**Problem to solve**
Return the lines from the one with "points B and C?" through the one with "Is the cyan triangle partially hidden?", exactly as they appear and with no pictures.

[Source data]
□ □ □ □ □ □ □

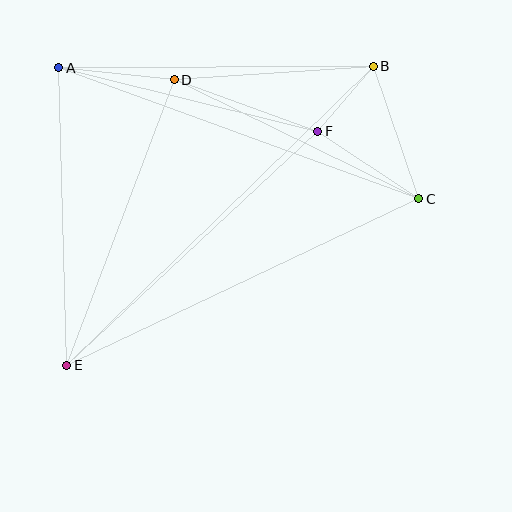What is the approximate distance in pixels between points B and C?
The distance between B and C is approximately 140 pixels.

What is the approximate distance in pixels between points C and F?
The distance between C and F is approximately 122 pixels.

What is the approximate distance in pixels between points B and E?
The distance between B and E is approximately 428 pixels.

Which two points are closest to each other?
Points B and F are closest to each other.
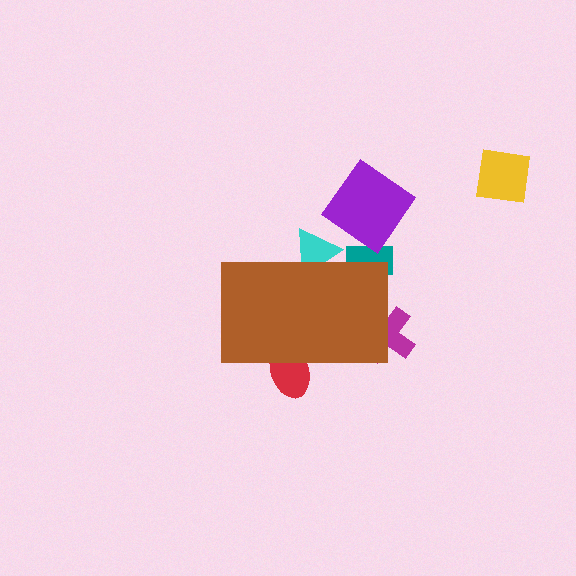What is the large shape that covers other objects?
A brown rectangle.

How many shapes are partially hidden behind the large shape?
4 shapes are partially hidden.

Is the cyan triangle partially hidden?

□ □ □ □ □ □ □

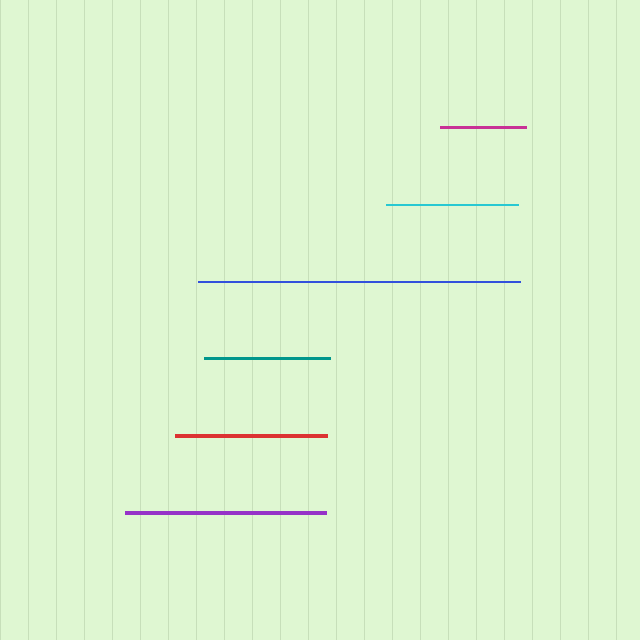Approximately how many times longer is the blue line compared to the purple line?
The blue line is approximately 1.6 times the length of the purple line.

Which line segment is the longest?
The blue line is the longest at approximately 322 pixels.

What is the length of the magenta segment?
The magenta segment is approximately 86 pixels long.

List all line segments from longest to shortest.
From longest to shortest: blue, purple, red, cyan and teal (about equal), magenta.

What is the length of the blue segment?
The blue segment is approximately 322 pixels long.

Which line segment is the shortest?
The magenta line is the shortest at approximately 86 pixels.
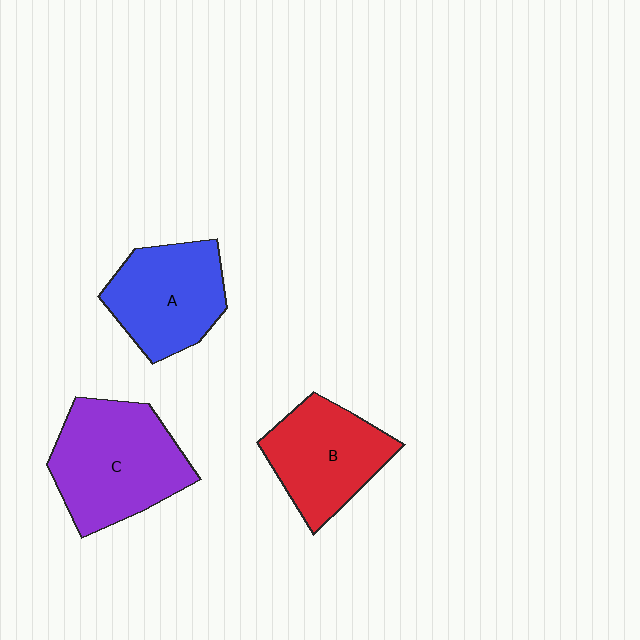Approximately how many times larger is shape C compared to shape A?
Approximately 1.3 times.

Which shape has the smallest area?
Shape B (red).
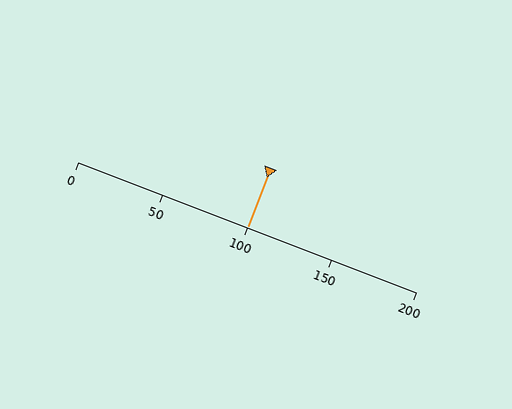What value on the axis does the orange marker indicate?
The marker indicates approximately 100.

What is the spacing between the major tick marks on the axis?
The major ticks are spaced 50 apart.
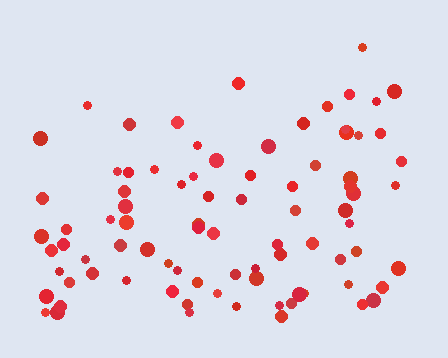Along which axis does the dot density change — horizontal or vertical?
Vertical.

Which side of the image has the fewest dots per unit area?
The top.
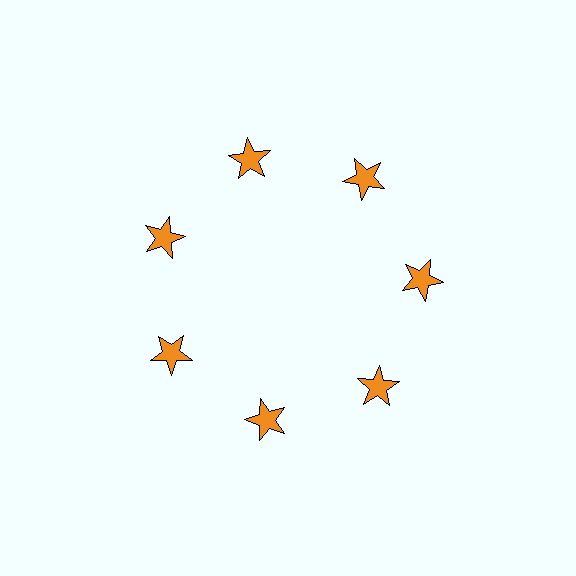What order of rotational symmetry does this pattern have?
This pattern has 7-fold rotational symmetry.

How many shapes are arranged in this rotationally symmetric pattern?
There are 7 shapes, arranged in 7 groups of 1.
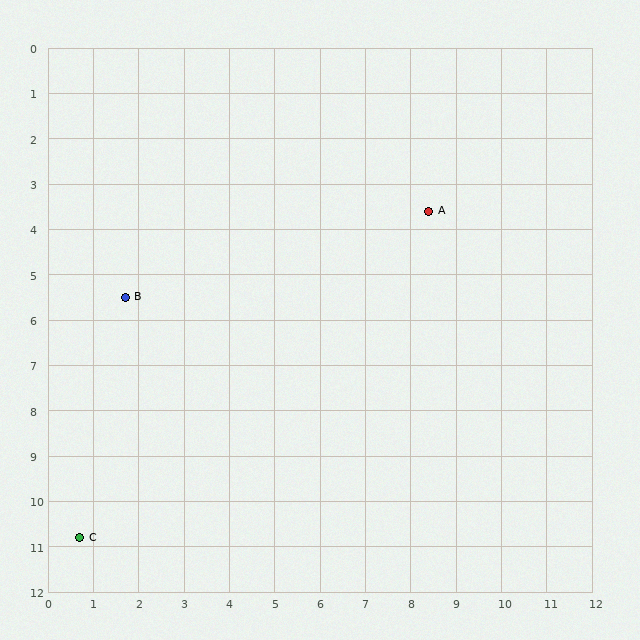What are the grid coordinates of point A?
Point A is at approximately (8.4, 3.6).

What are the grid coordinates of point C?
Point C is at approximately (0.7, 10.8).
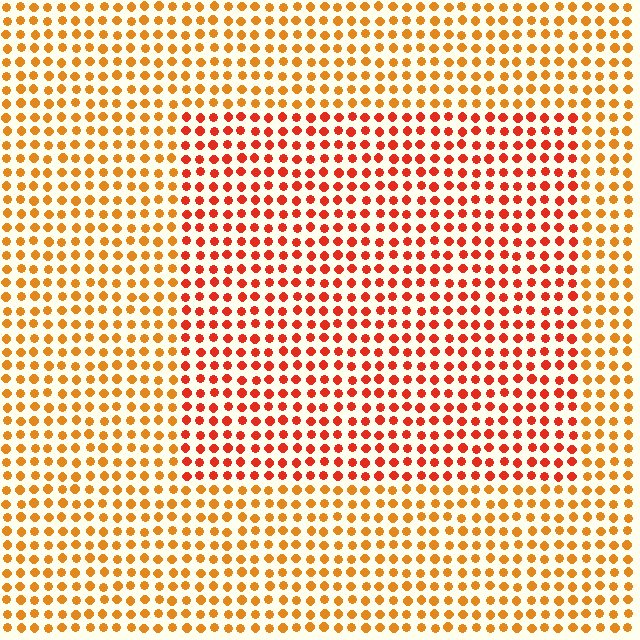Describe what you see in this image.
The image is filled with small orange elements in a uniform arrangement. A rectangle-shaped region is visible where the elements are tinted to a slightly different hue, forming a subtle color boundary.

□ □ □ □ □ □ □

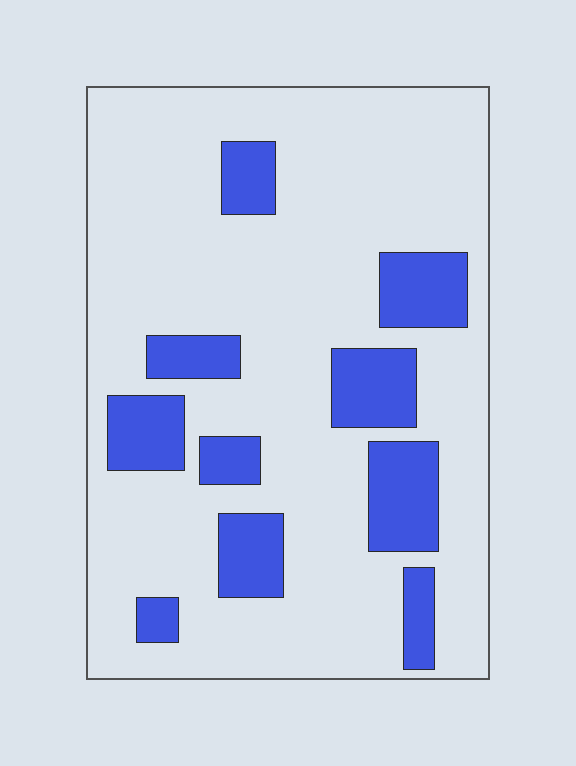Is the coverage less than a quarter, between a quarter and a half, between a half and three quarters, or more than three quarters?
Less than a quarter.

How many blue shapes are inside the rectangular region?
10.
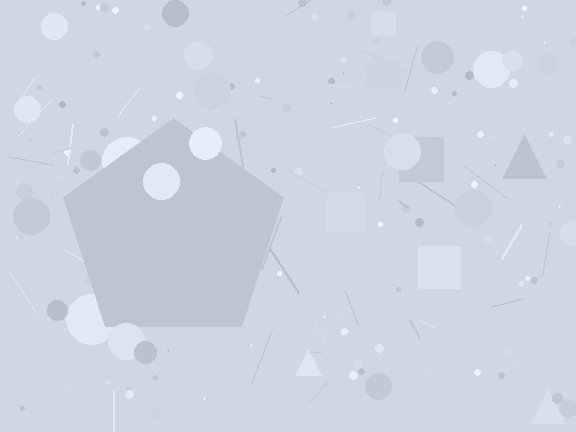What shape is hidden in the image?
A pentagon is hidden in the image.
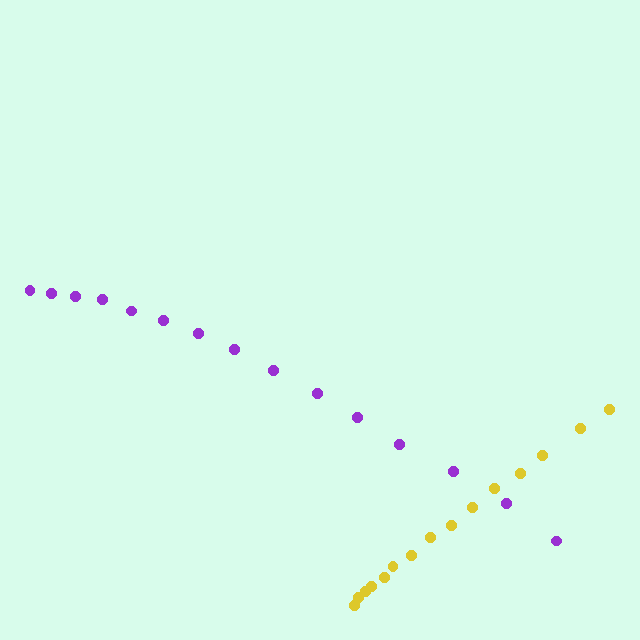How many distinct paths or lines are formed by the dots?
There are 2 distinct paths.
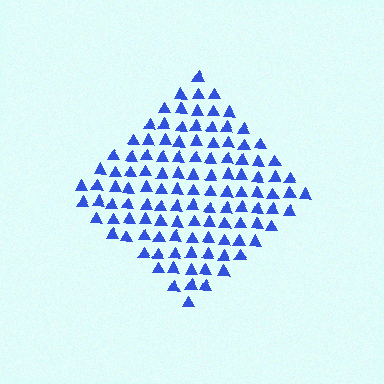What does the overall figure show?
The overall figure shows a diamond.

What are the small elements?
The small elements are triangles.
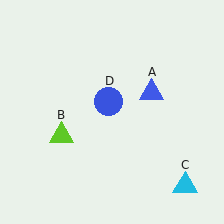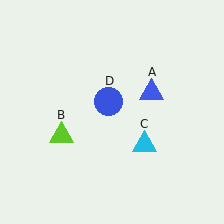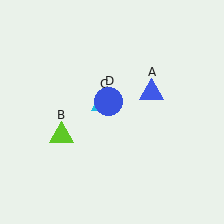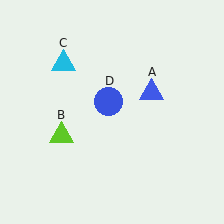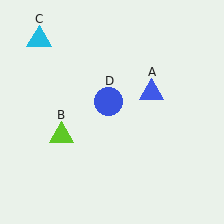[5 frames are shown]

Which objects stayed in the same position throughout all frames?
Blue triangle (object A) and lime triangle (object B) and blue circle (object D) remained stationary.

□ □ □ □ □ □ □

**Written response**
What is the approximate distance in pixels between points B and C?
The distance between B and C is approximately 140 pixels.

What is the approximate distance in pixels between points C and F?
The distance between C and F is approximately 122 pixels.

What is the approximate distance in pixels between points B and E?
The distance between B and E is approximately 428 pixels.

Which two points are closest to each other?
Points B and F are closest to each other.
What is the large shape that covers other objects?
A brown rectangle.

How many shapes are partially hidden behind the large shape?
4 shapes are partially hidden.

Is the cyan triangle partially hidden?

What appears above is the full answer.